- Goal
Can you transcribe every entry word for word, skipping the images?

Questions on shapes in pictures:
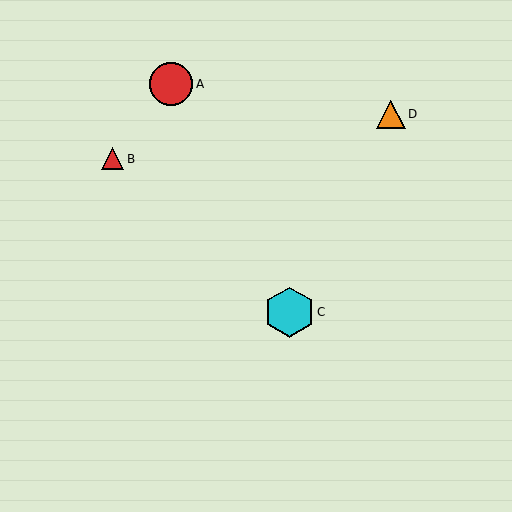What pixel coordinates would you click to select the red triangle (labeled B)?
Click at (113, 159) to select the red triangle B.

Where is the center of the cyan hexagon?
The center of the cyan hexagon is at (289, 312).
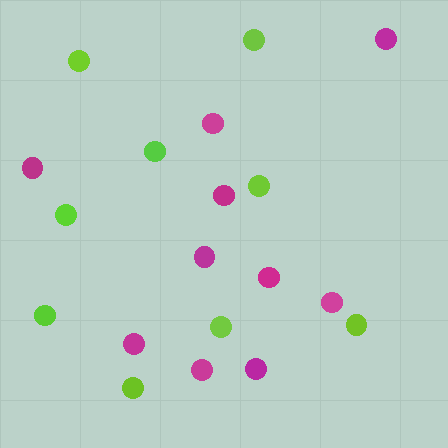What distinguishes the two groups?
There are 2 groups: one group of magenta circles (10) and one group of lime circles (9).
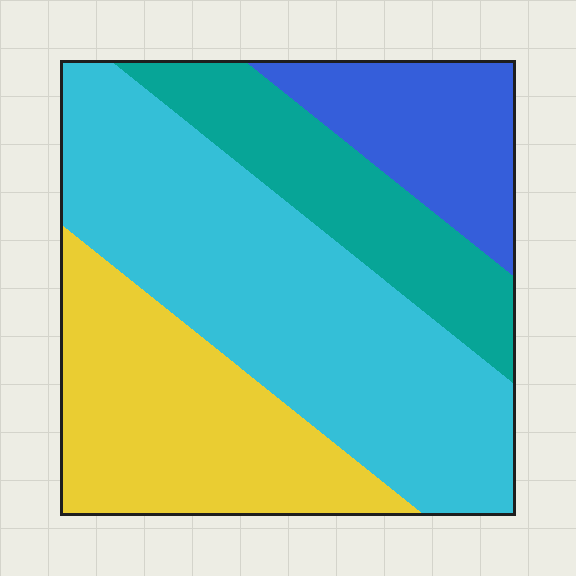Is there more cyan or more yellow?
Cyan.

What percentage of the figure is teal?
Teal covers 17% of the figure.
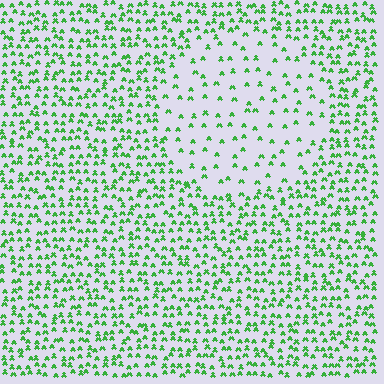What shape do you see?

- Full solution
What pixel coordinates would you click to select the red triangle (labeled B)?
Click at (113, 159) to select the red triangle B.

Where is the center of the cyan hexagon?
The center of the cyan hexagon is at (289, 312).
What distinguishes the two groups?
There are 2 groups: one group of magenta circles (10) and one group of lime circles (9).
Is there more cyan or more yellow?
Cyan.

What percentage of the figure is teal?
Teal covers 17% of the figure.
What shape do you see?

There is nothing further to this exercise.